WRITTEN INSTRUCTION
Give back the full listing verbatim, apart from its images.

* Start DATA ROWS *

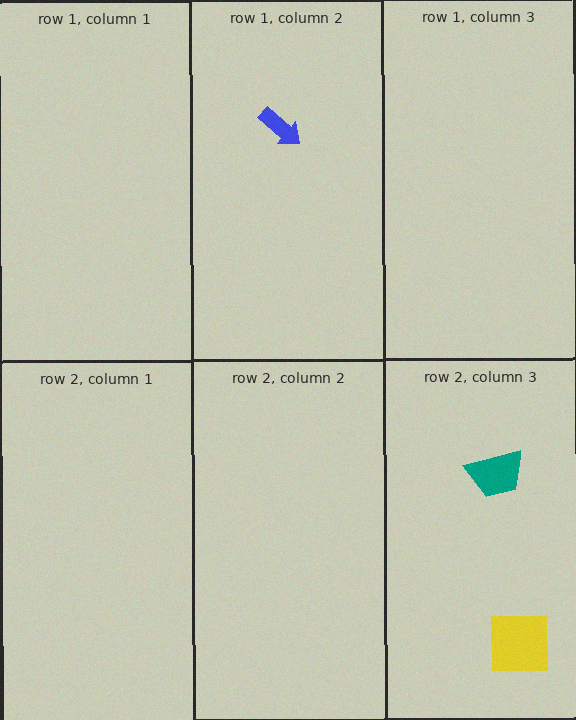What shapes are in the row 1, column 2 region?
The blue arrow.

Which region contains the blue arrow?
The row 1, column 2 region.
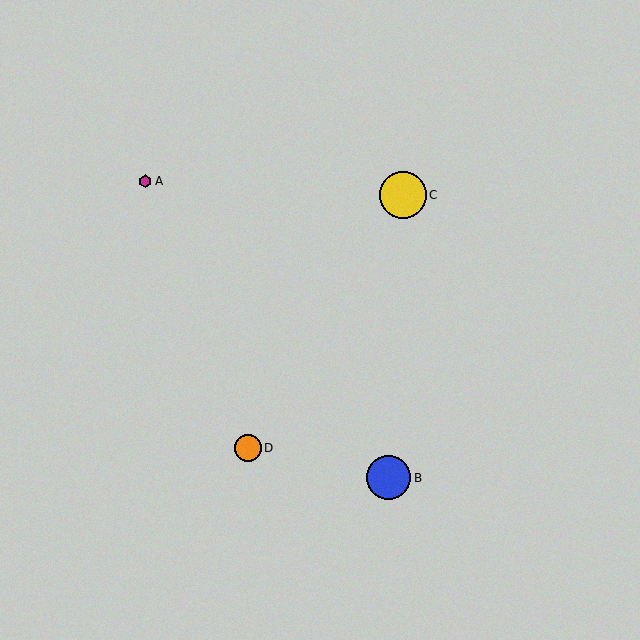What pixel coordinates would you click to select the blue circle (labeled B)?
Click at (389, 478) to select the blue circle B.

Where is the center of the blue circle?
The center of the blue circle is at (389, 478).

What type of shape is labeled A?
Shape A is a magenta hexagon.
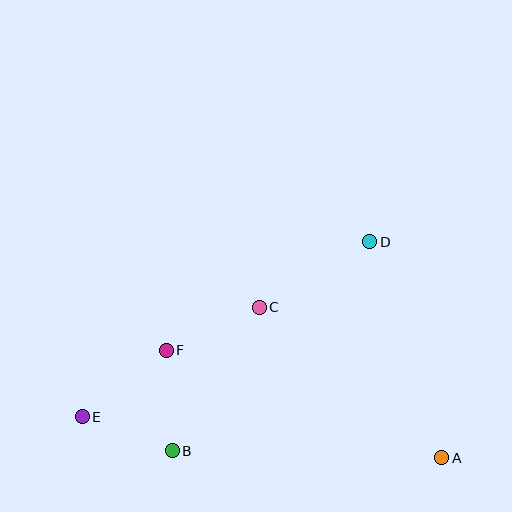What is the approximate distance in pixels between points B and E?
The distance between B and E is approximately 96 pixels.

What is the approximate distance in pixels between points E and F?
The distance between E and F is approximately 107 pixels.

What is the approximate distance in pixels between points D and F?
The distance between D and F is approximately 231 pixels.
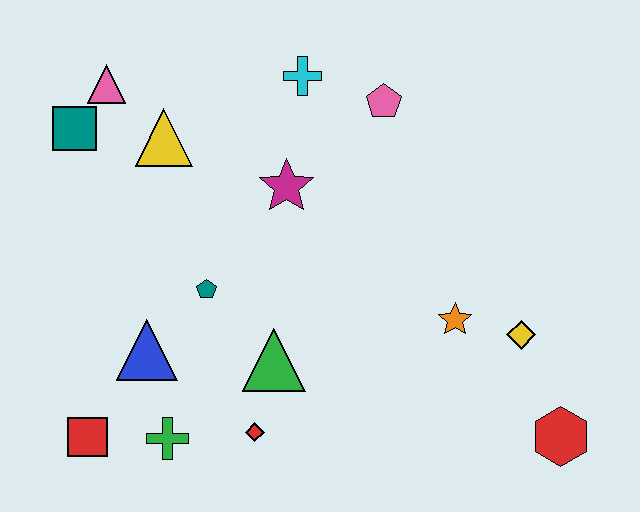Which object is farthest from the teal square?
The red hexagon is farthest from the teal square.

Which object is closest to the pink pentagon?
The cyan cross is closest to the pink pentagon.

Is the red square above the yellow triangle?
No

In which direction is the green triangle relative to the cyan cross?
The green triangle is below the cyan cross.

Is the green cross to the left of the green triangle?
Yes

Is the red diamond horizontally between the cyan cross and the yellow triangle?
Yes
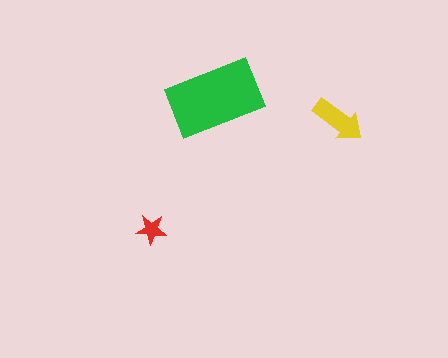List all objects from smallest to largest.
The red star, the yellow arrow, the green rectangle.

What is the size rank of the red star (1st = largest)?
3rd.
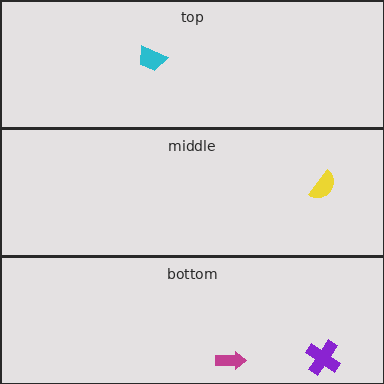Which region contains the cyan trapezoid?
The top region.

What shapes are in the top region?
The cyan trapezoid.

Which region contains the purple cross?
The bottom region.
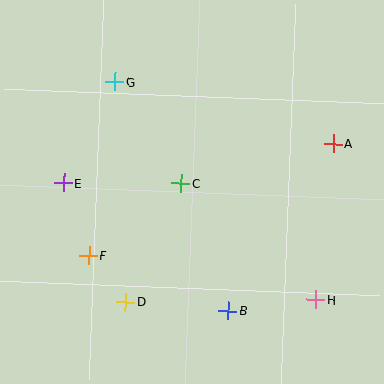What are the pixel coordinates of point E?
Point E is at (64, 183).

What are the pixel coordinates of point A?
Point A is at (333, 143).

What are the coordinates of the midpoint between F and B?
The midpoint between F and B is at (158, 283).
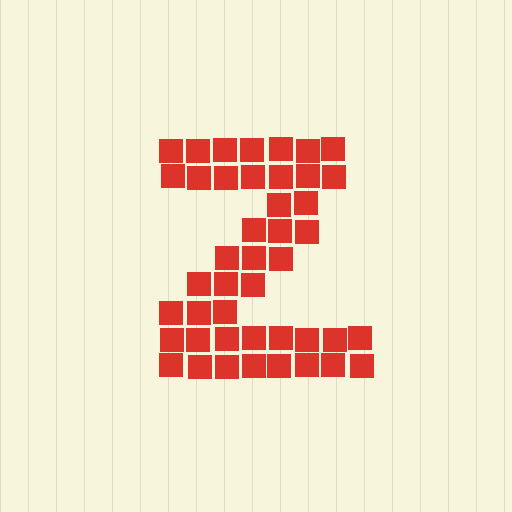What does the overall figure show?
The overall figure shows the letter Z.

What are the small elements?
The small elements are squares.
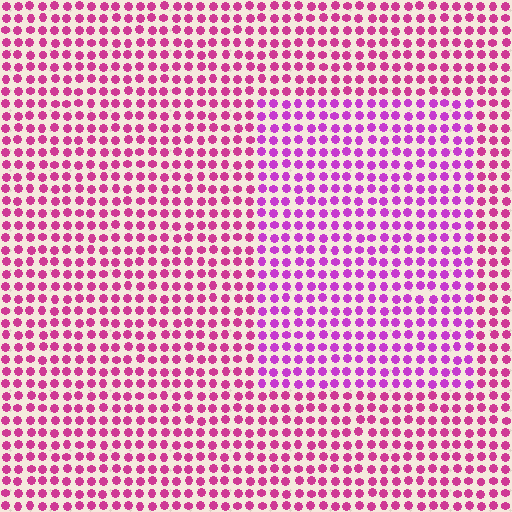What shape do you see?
I see a rectangle.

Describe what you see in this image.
The image is filled with small magenta elements in a uniform arrangement. A rectangle-shaped region is visible where the elements are tinted to a slightly different hue, forming a subtle color boundary.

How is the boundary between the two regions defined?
The boundary is defined purely by a slight shift in hue (about 26 degrees). Spacing, size, and orientation are identical on both sides.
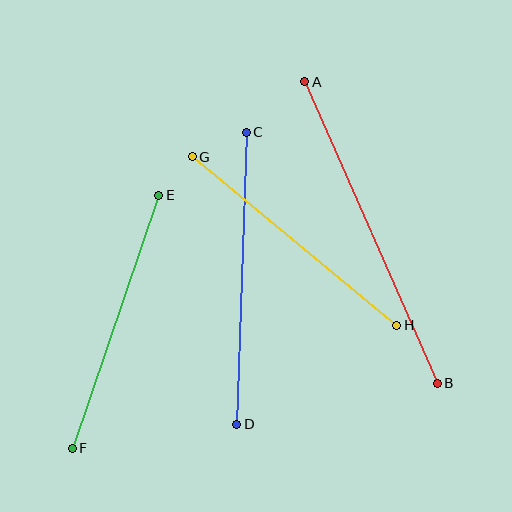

* End DATA ROWS *

FULL ANSWER
What shapes are in the row 1, column 2 region?
The blue arrow.

Which region contains the blue arrow?
The row 1, column 2 region.
What pixel coordinates would you click to select the blue circle (labeled B)?
Click at (389, 478) to select the blue circle B.

Where is the center of the blue circle?
The center of the blue circle is at (389, 478).

What type of shape is labeled A?
Shape A is a magenta hexagon.
What is the approximate distance in pixels between points B and E?
The distance between B and E is approximately 96 pixels.

What is the approximate distance in pixels between points E and F?
The distance between E and F is approximately 107 pixels.

What is the approximate distance in pixels between points D and F?
The distance between D and F is approximately 231 pixels.
Which object is farthest from the teal square?
The red hexagon is farthest from the teal square.

Which object is closest to the pink pentagon?
The cyan cross is closest to the pink pentagon.

Is the red square above the yellow triangle?
No

In which direction is the green triangle relative to the cyan cross?
The green triangle is below the cyan cross.

Is the green cross to the left of the green triangle?
Yes

Is the red diamond horizontally between the cyan cross and the yellow triangle?
Yes
List all objects from smallest to largest.
The red star, the yellow arrow, the green rectangle.

What is the size rank of the red star (1st = largest)?
3rd.
Which region contains the cyan trapezoid?
The top region.

What shapes are in the top region?
The cyan trapezoid.

Which region contains the purple cross?
The bottom region.
What are the pixel coordinates of point E?
Point E is at (64, 183).

What are the pixel coordinates of point A?
Point A is at (333, 143).

What are the coordinates of the midpoint between F and B?
The midpoint between F and B is at (158, 283).
What does the overall figure show?
The overall figure shows the letter Z.

What are the small elements?
The small elements are squares.
What shape do you see?
I see a rectangle.

Describe what you see in this image.
The image is filled with small magenta elements in a uniform arrangement. A rectangle-shaped region is visible where the elements are tinted to a slightly different hue, forming a subtle color boundary.

How is the boundary between the two regions defined?
The boundary is defined purely by a slight shift in hue (about 26 degrees). Spacing, size, and orientation are identical on both sides.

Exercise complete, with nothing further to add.